---------- Records supplied ----------
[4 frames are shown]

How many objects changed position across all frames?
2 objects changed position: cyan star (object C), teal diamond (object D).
----------
---------- Records supplied ----------
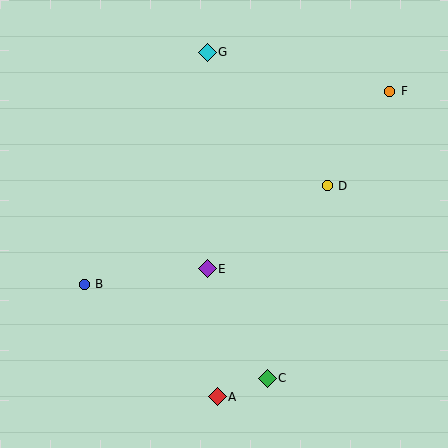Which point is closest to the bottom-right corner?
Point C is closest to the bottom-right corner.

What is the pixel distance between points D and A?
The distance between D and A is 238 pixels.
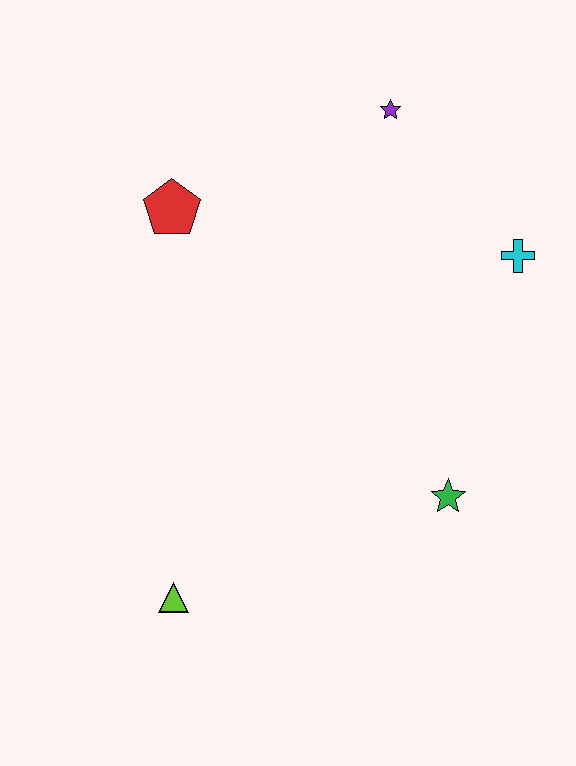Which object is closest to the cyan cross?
----------
_Requirement_
Write out the lines from the one containing "Which point is" down to the one containing "Which object is closest to the cyan cross?", both included, exactly as they appear. Leave out any pictures.

_Answer to the exercise_
Which point is closest to the bottom-right corner?
Point C is closest to the bottom-right corner.

What is the pixel distance between points D and A?
The distance between D and A is 238 pixels.
Which object is closest to the cyan cross?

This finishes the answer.